Dataset content -
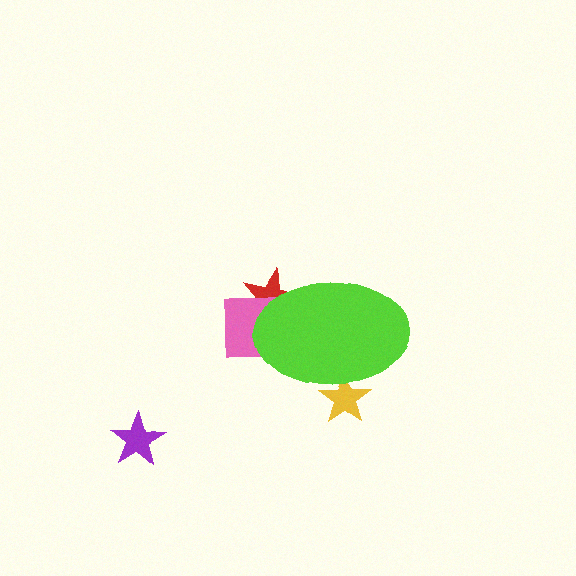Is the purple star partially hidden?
No, the purple star is fully visible.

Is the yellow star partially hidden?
Yes, the yellow star is partially hidden behind the lime ellipse.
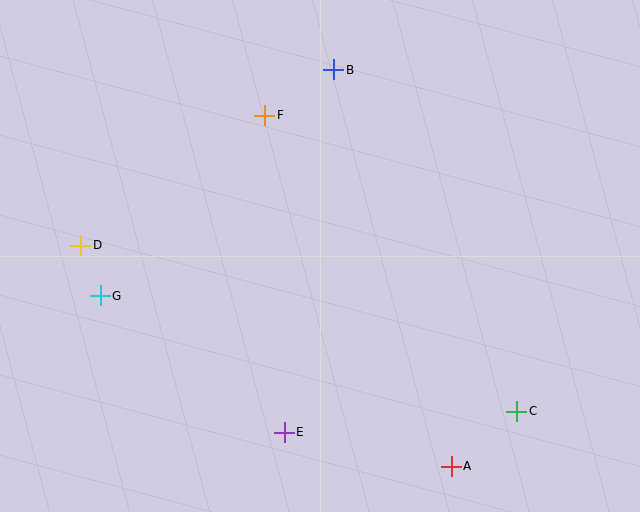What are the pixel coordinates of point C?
Point C is at (517, 411).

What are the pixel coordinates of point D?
Point D is at (81, 245).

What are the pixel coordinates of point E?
Point E is at (284, 432).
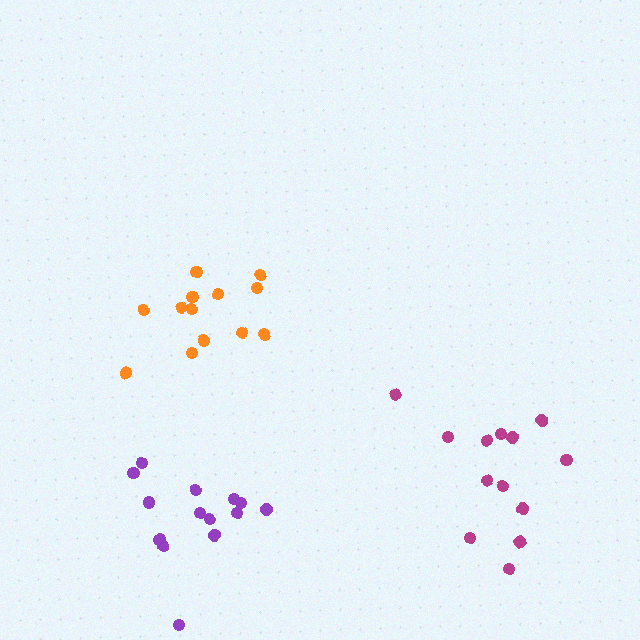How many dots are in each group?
Group 1: 13 dots, Group 2: 14 dots, Group 3: 13 dots (40 total).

Task to complete - From the material above, write out exactly the lines from the line with "What are the pixel coordinates of point C?" through the closing line, inclusive, and no pictures.

Solved exercise -
What are the pixel coordinates of point C?
Point C is at (517, 411).

What are the pixel coordinates of point D?
Point D is at (81, 245).

What are the pixel coordinates of point E?
Point E is at (284, 432).
How many dots are in each group?
Group 1: 13 dots, Group 2: 14 dots, Group 3: 13 dots (40 total).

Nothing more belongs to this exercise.